BRIEF:
Transcribe only what runs from the line containing "How many objects are there" through the final line below, exactly, and leave every picture out.

Stored records:

+-------+

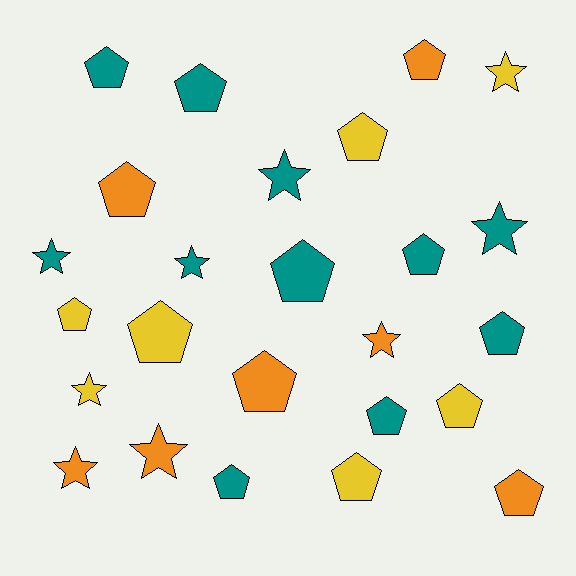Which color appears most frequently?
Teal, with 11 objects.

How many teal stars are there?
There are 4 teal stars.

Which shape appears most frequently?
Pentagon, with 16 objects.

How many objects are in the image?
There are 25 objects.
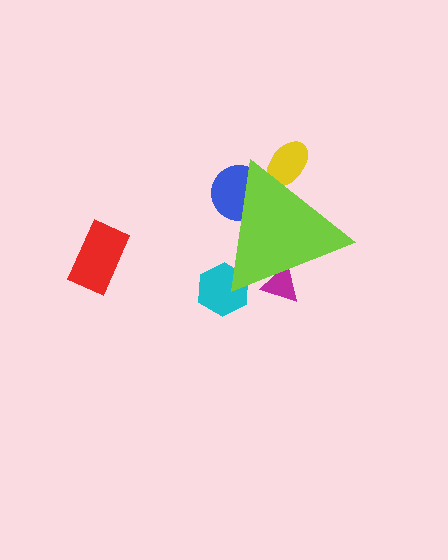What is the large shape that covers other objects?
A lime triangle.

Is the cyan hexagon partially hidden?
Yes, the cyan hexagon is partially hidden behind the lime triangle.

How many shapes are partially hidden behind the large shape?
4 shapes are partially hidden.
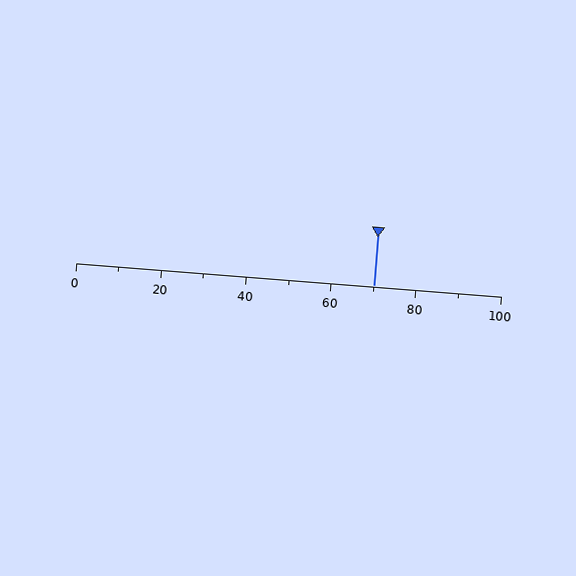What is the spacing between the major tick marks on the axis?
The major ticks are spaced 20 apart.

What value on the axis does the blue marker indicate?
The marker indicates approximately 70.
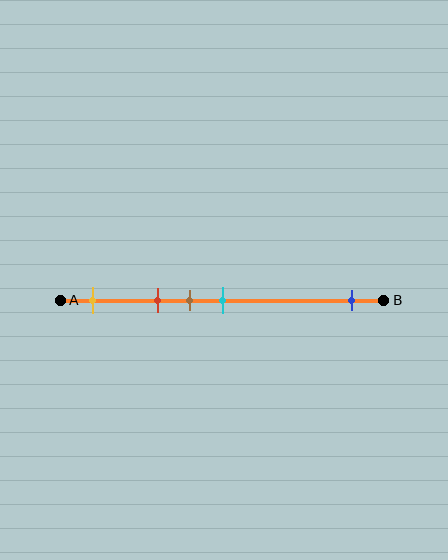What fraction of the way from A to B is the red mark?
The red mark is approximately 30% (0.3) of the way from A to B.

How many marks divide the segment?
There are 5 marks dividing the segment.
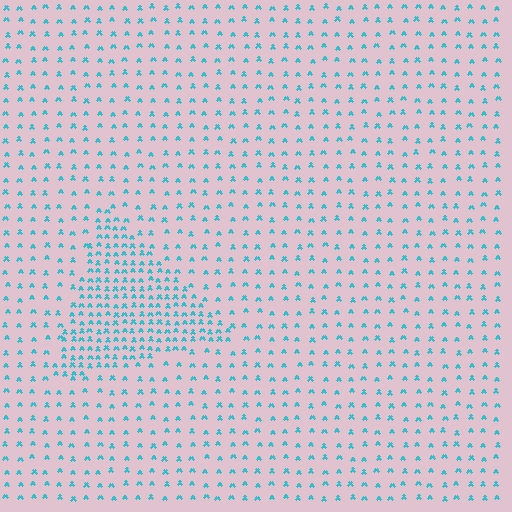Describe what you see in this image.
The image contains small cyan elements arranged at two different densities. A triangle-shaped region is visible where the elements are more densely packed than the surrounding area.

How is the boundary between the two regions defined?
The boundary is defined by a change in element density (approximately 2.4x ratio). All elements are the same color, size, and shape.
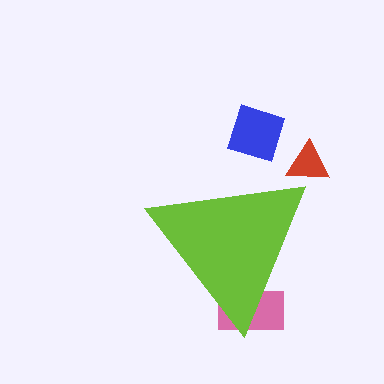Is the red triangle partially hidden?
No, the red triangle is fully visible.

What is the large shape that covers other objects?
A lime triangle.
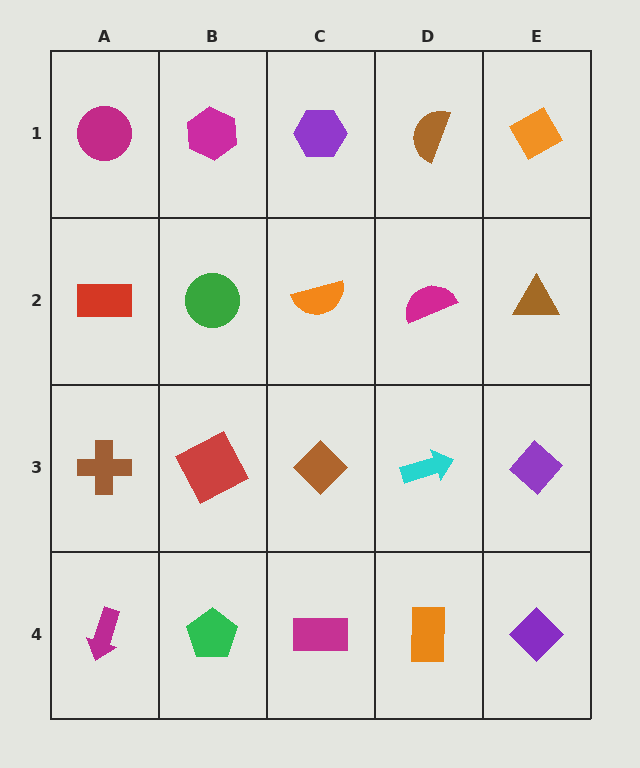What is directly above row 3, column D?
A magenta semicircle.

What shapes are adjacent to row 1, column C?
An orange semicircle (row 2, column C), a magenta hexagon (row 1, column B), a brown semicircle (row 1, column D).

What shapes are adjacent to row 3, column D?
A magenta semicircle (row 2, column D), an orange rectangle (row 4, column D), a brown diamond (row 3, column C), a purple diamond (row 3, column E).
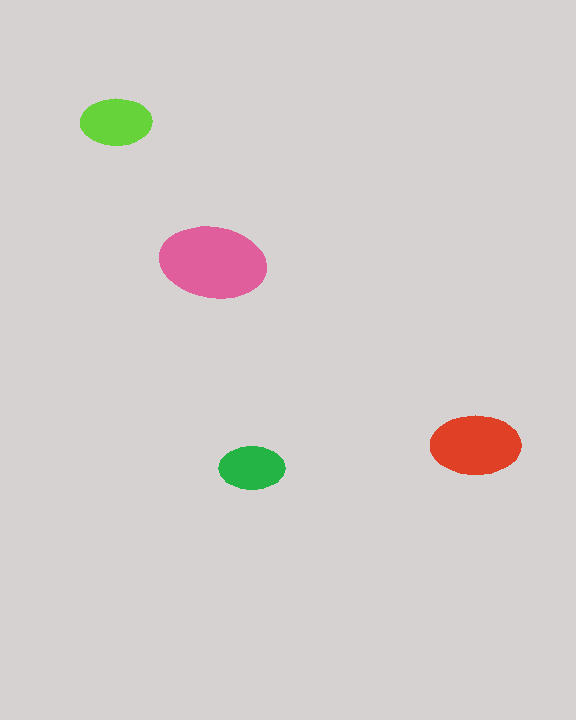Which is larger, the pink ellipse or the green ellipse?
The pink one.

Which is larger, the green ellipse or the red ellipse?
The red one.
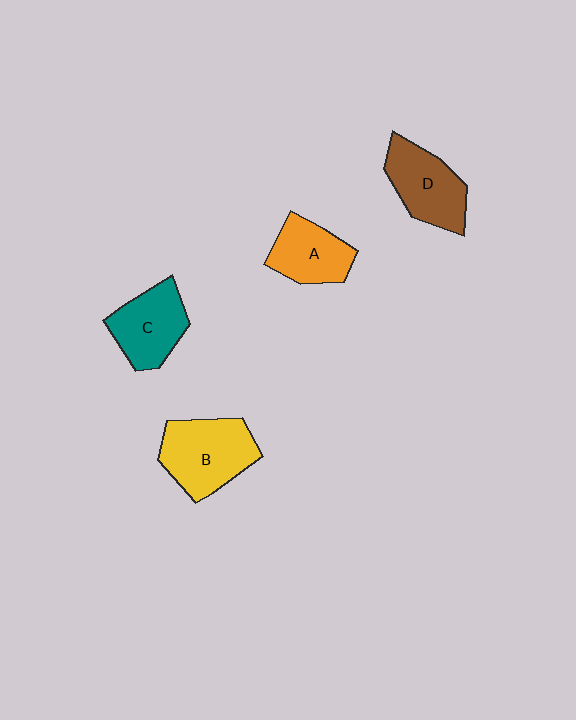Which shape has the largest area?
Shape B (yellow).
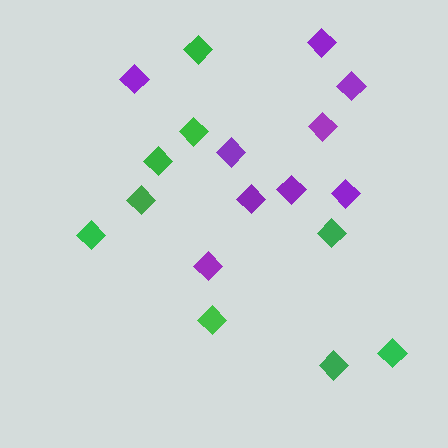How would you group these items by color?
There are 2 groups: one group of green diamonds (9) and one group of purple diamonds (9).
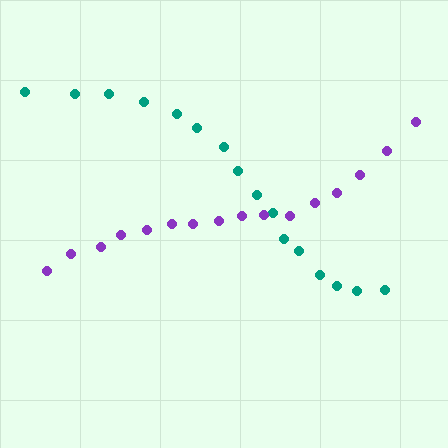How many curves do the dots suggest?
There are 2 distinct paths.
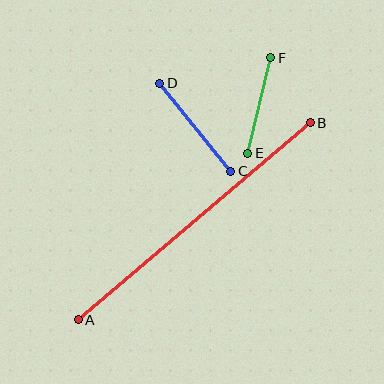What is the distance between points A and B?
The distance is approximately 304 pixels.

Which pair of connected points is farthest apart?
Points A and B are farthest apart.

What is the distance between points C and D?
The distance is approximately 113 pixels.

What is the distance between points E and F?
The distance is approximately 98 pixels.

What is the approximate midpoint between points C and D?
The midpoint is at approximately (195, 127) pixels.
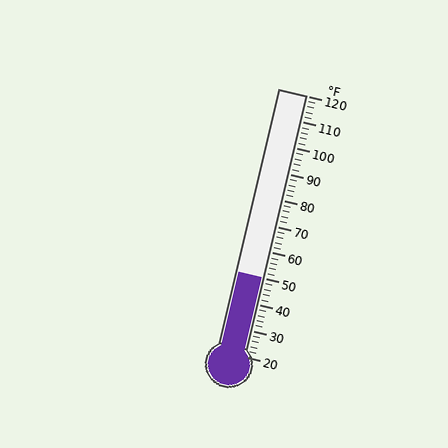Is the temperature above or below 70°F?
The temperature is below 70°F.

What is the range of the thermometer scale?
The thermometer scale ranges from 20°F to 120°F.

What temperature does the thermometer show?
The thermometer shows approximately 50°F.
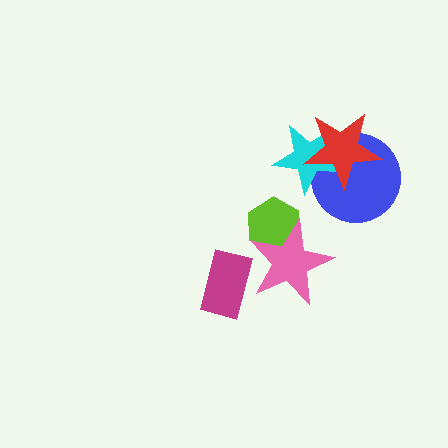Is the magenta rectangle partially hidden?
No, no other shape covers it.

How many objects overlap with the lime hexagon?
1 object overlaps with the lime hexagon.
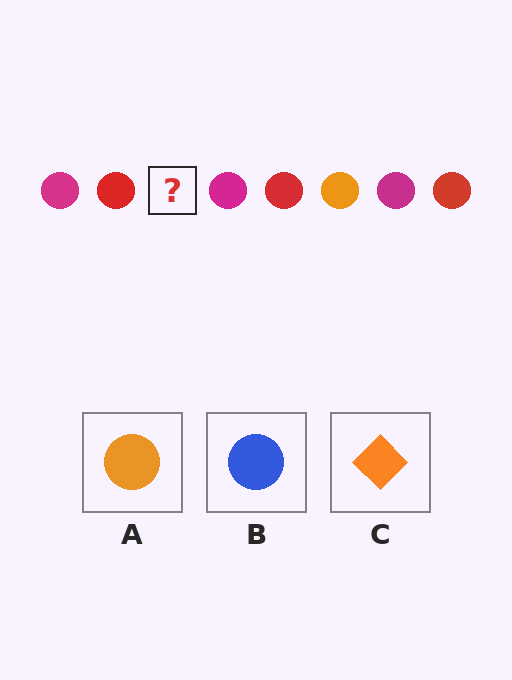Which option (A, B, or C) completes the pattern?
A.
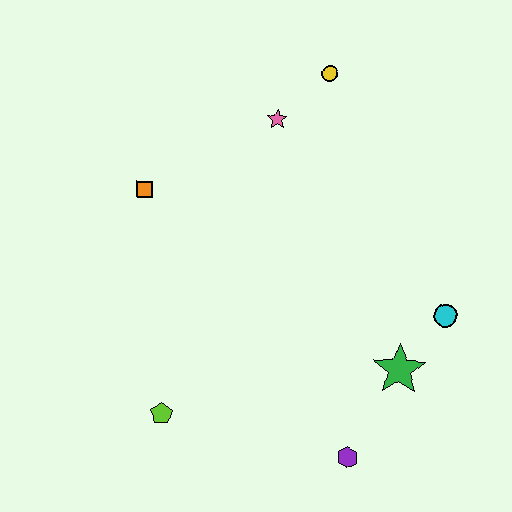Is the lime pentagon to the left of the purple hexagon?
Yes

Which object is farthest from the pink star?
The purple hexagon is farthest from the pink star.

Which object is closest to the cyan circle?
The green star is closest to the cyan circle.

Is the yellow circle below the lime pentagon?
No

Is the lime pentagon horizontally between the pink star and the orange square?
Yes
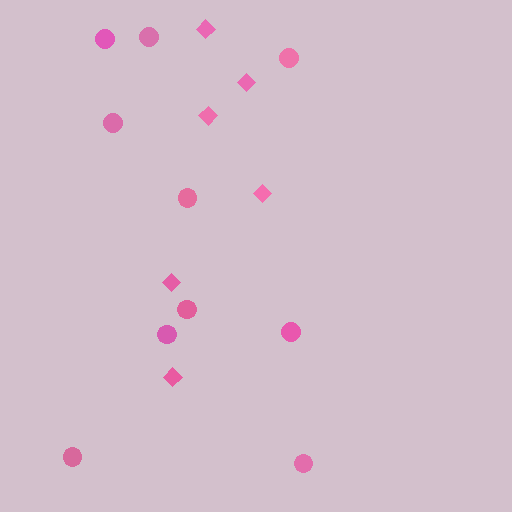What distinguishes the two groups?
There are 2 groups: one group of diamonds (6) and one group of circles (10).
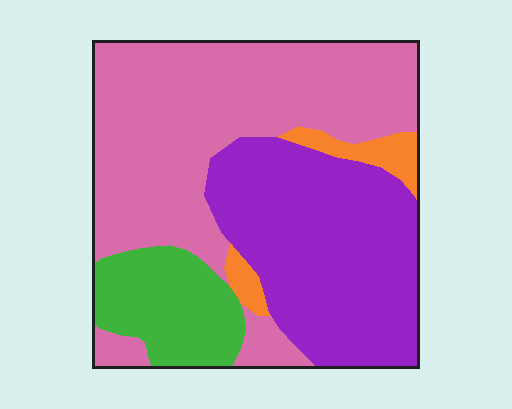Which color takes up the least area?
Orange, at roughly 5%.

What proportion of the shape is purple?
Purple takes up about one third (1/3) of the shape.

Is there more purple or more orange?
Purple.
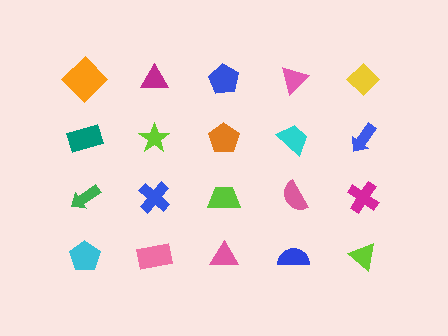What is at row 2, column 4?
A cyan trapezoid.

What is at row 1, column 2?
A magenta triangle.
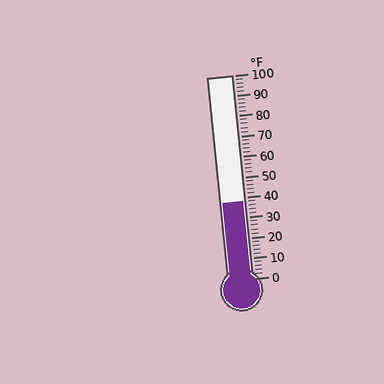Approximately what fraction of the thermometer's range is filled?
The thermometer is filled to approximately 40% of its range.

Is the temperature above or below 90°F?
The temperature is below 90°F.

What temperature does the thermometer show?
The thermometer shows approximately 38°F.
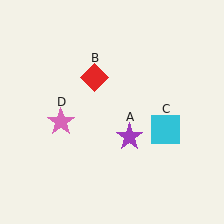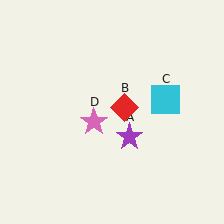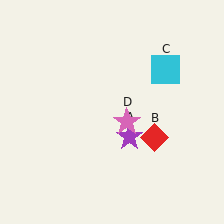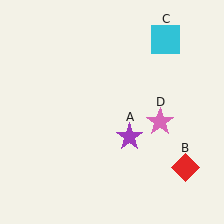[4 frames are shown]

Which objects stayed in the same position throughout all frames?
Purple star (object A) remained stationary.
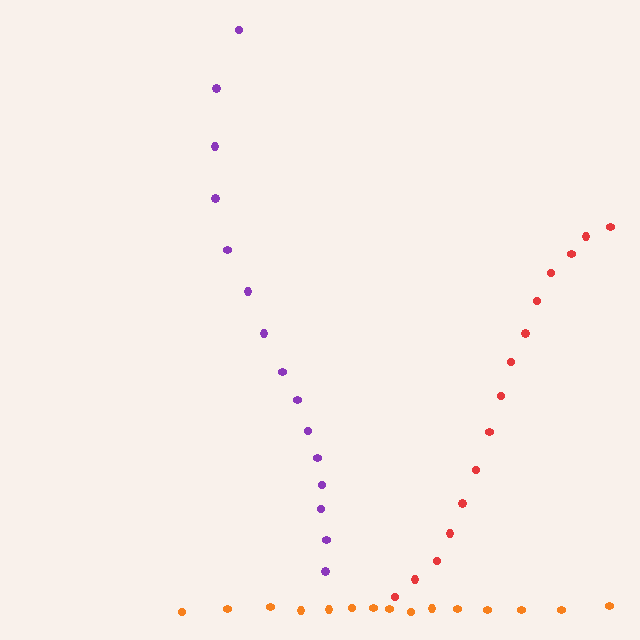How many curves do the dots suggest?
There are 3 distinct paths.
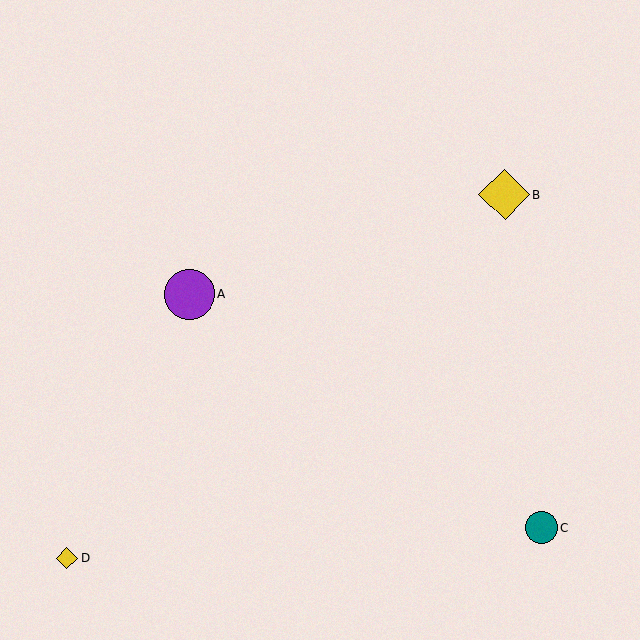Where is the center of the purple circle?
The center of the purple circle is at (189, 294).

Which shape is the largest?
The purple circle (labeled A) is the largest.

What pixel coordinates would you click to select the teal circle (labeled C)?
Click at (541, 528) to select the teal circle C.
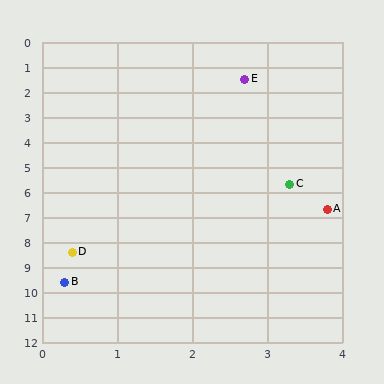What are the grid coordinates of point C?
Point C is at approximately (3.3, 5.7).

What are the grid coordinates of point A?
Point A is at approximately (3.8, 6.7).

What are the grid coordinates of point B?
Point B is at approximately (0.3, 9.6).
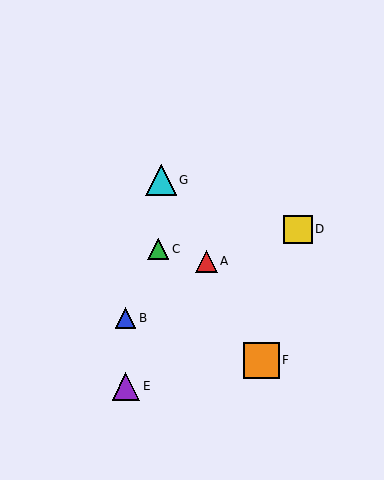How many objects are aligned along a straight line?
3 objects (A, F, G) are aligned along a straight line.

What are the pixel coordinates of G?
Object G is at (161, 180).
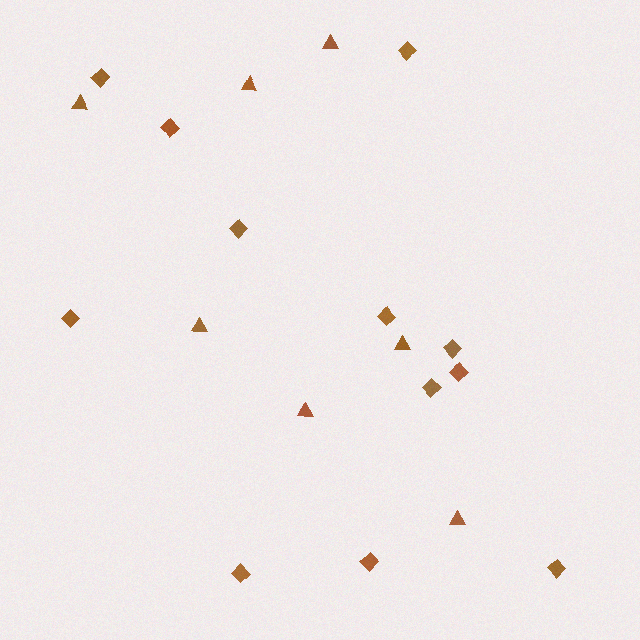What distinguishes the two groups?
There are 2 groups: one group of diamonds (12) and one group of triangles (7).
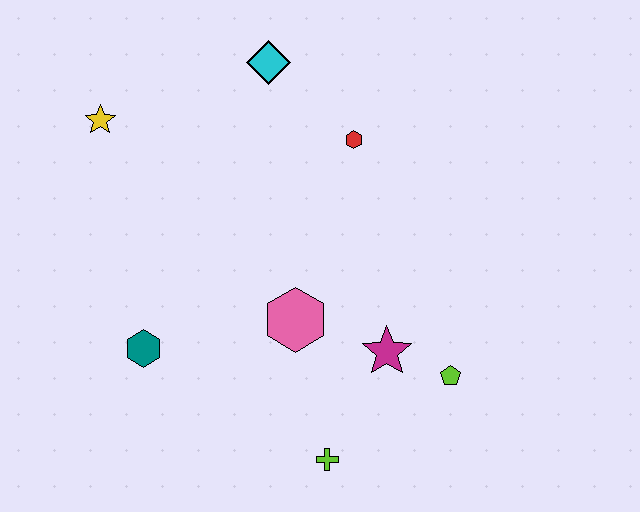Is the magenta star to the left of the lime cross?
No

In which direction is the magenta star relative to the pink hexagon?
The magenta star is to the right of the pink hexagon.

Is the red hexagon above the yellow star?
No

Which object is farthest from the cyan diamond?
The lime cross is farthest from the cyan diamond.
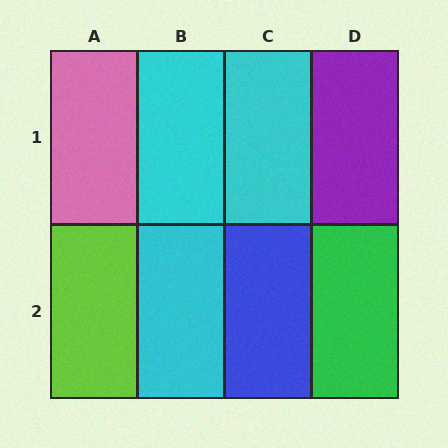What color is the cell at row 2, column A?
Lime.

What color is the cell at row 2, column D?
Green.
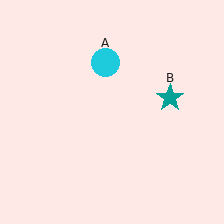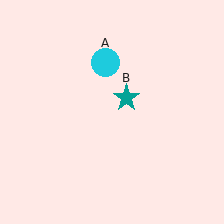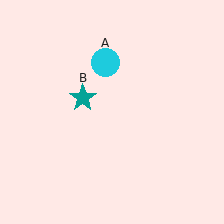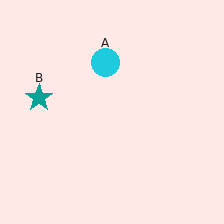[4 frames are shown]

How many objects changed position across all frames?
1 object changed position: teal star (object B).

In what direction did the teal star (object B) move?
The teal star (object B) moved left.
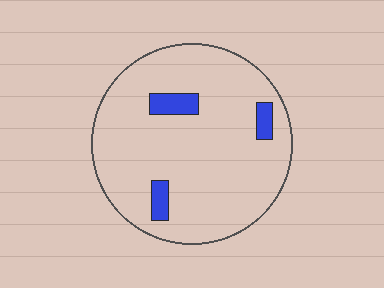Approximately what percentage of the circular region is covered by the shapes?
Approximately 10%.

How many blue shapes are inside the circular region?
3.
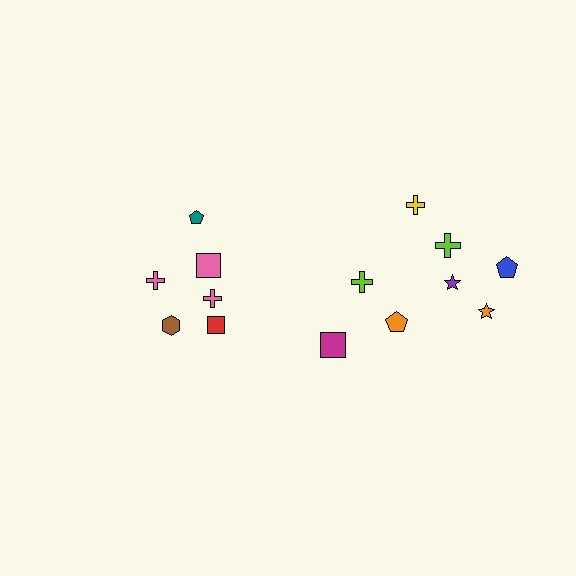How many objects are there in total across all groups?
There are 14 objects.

+-------+

THE RESULT:
How many objects are there in total across all groups?
There are 14 objects.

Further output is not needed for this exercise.